• TASK OBJECTIVE: Under this line sits a listing. Repeat exactly and only its lines from the one holding "What shape is on top of the teal rectangle?" through the one holding "What are the grid coordinates of point B?"; skip pictures.

• DATA SUPPLIED:
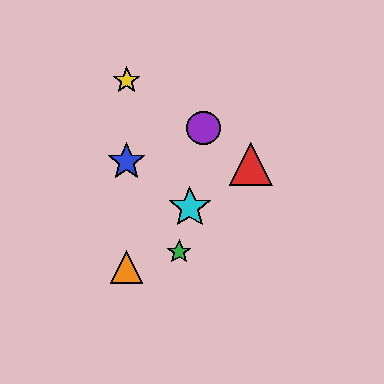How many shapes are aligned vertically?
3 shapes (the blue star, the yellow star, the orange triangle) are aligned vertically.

* * *

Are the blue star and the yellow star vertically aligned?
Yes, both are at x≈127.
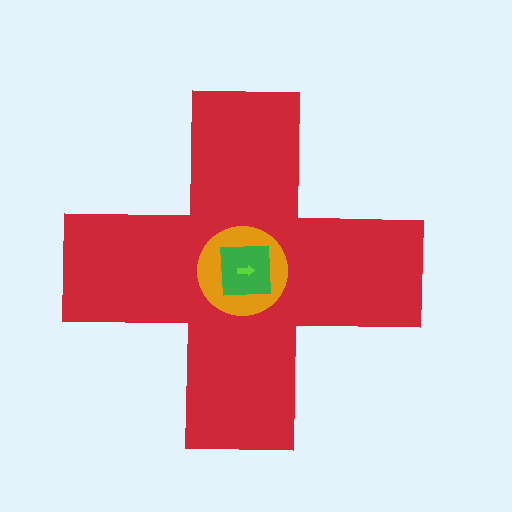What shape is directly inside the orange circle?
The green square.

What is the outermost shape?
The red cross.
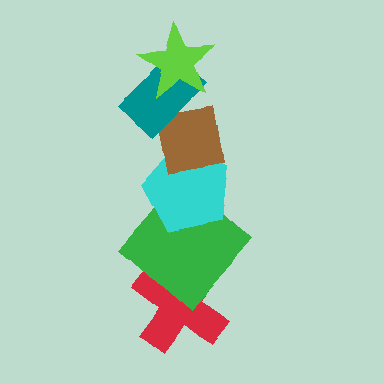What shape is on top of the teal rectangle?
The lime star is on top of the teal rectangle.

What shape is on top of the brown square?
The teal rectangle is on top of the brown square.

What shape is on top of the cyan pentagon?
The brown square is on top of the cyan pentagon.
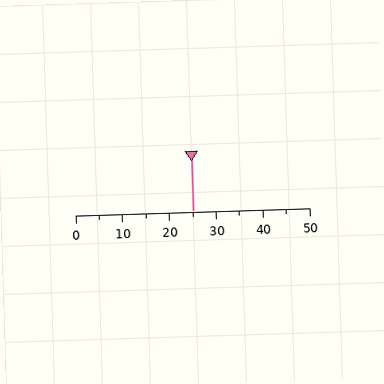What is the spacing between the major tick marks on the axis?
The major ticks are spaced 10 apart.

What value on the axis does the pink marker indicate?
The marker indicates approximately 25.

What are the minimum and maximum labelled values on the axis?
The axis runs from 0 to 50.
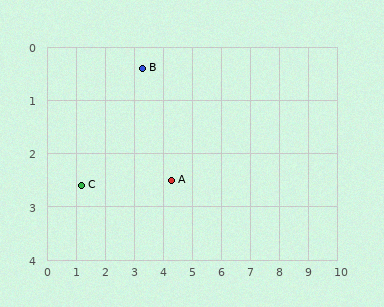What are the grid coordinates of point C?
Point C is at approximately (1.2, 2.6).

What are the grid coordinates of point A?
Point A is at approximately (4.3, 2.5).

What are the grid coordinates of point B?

---

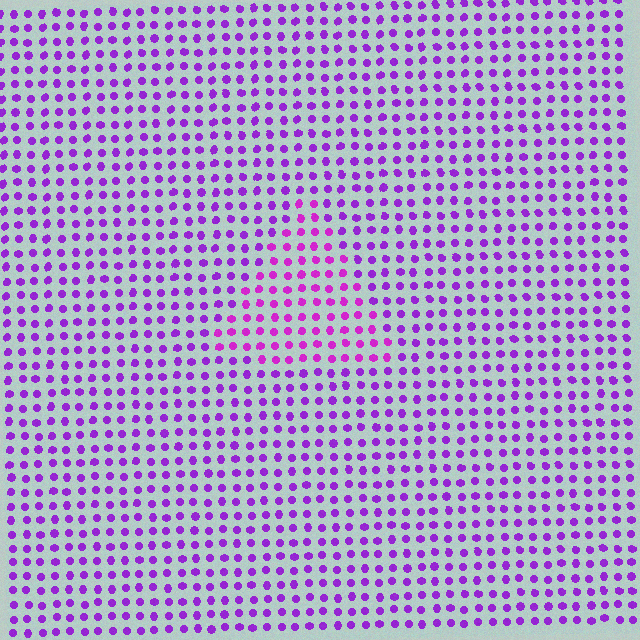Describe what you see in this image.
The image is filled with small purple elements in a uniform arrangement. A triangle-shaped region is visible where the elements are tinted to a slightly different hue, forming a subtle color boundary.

• FULL ANSWER:
What shape is on top of the teal rectangle?
The lime star is on top of the teal rectangle.

What shape is on top of the brown square?
The teal rectangle is on top of the brown square.

What shape is on top of the cyan pentagon?
The brown square is on top of the cyan pentagon.
What is the spacing between the major tick marks on the axis?
The major ticks are spaced 10 apart.

What value on the axis does the pink marker indicate?
The marker indicates approximately 25.

What are the minimum and maximum labelled values on the axis?
The axis runs from 0 to 50.
What are the grid coordinates of point C?
Point C is at approximately (1.2, 2.6).

What are the grid coordinates of point A?
Point A is at approximately (4.3, 2.5).

What are the grid coordinates of point B?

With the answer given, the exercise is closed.